Extract the full set of records that follows, word for word.

## START

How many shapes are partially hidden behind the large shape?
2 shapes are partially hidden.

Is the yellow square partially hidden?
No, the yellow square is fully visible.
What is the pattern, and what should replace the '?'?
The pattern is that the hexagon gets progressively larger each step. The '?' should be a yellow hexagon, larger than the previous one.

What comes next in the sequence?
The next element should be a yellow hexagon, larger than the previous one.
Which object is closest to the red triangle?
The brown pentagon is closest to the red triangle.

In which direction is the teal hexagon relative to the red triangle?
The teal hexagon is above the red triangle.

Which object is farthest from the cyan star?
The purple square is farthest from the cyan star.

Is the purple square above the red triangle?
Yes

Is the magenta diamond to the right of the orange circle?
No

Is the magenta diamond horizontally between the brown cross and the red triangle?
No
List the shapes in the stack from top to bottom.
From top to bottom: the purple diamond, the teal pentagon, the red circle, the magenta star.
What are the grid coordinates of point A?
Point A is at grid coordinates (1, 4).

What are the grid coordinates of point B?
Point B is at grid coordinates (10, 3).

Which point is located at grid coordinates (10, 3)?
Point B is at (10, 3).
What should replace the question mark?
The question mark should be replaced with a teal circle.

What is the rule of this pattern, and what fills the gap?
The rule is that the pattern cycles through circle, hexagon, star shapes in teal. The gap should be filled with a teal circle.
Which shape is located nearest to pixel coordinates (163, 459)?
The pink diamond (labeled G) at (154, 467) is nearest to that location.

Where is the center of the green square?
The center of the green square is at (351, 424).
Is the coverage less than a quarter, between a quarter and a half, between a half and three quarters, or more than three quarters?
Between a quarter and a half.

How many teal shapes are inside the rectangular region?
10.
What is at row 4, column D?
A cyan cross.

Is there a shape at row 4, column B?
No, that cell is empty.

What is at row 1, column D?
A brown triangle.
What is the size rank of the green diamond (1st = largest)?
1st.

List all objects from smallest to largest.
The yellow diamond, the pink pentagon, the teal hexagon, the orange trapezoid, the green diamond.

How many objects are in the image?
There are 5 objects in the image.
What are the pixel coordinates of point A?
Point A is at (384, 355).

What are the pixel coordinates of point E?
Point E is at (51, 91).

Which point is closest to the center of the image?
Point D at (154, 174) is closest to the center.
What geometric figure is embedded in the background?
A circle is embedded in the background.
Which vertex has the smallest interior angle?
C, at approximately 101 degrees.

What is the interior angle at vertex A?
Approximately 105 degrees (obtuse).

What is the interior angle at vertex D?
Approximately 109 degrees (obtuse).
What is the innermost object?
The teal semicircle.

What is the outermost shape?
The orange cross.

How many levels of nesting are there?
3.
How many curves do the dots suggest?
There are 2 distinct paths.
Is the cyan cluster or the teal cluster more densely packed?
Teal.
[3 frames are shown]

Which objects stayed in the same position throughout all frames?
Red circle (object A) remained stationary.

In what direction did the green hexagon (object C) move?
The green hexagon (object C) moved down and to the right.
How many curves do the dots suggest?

## END

▶ _Exercise result_
How many shapes are partially hidden behind the large shape?
2 shapes are partially hidden.

Is the yellow square partially hidden?
No, the yellow square is fully visible.
What is the pattern, and what should replace the '?'?
The pattern is that the hexagon gets progressively larger each step. The '?' should be a yellow hexagon, larger than the previous one.

What comes next in the sequence?
The next element should be a yellow hexagon, larger than the previous one.
Which object is closest to the red triangle?
The brown pentagon is closest to the red triangle.

In which direction is the teal hexagon relative to the red triangle?
The teal hexagon is above the red triangle.

Which object is farthest from the cyan star?
The purple square is farthest from the cyan star.

Is the purple square above the red triangle?
Yes

Is the magenta diamond to the right of the orange circle?
No

Is the magenta diamond horizontally between the brown cross and the red triangle?
No
List the shapes in the stack from top to bottom.
From top to bottom: the purple diamond, the teal pentagon, the red circle, the magenta star.
What are the grid coordinates of point A?
Point A is at grid coordinates (1, 4).

What are the grid coordinates of point B?
Point B is at grid coordinates (10, 3).

Which point is located at grid coordinates (10, 3)?
Point B is at (10, 3).
What should replace the question mark?
The question mark should be replaced with a teal circle.

What is the rule of this pattern, and what fills the gap?
The rule is that the pattern cycles through circle, hexagon, star shapes in teal. The gap should be filled with a teal circle.
Which shape is located nearest to pixel coordinates (163, 459)?
The pink diamond (labeled G) at (154, 467) is nearest to that location.

Where is the center of the green square?
The center of the green square is at (351, 424).
Is the coverage less than a quarter, between a quarter and a half, between a half and three quarters, or more than three quarters?
Between a quarter and a half.

How many teal shapes are inside the rectangular region?
10.
What is at row 4, column D?
A cyan cross.

Is there a shape at row 4, column B?
No, that cell is empty.

What is at row 1, column D?
A brown triangle.
What is the size rank of the green diamond (1st = largest)?
1st.

List all objects from smallest to largest.
The yellow diamond, the pink pentagon, the teal hexagon, the orange trapezoid, the green diamond.

How many objects are in the image?
There are 5 objects in the image.
What are the pixel coordinates of point A?
Point A is at (384, 355).

What are the pixel coordinates of point E?
Point E is at (51, 91).

Which point is closest to the center of the image?
Point D at (154, 174) is closest to the center.
What geometric figure is embedded in the background?
A circle is embedded in the background.
Which vertex has the smallest interior angle?
C, at approximately 101 degrees.

What is the interior angle at vertex A?
Approximately 105 degrees (obtuse).

What is the interior angle at vertex D?
Approximately 109 degrees (obtuse).
What is the innermost object?
The teal semicircle.

What is the outermost shape?
The orange cross.

How many levels of nesting are there?
3.
How many curves do the dots suggest?
There are 2 distinct paths.
Is the cyan cluster or the teal cluster more densely packed?
Teal.
[3 frames are shown]

Which objects stayed in the same position throughout all frames?
Red circle (object A) remained stationary.

In what direction did the green hexagon (object C) move?
The green hexagon (object C) moved down and to the right.
How many curves do the dots suggest?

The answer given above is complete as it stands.